**** Supplied entries ****

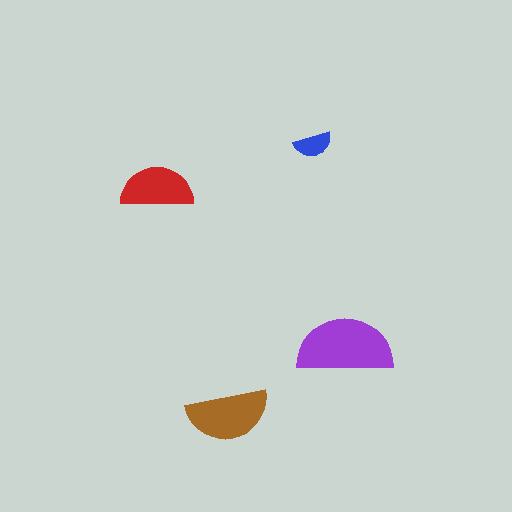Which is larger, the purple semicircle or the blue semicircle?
The purple one.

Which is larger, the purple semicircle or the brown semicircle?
The purple one.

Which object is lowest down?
The brown semicircle is bottommost.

****

- **Work to do**: Write out exactly the lines starting with the one that holds "Which is larger, the purple semicircle or the brown" and running through the last line above.

- **The output**:
Which is larger, the purple semicircle or the brown semicircle?
The purple one.

Which object is lowest down?
The brown semicircle is bottommost.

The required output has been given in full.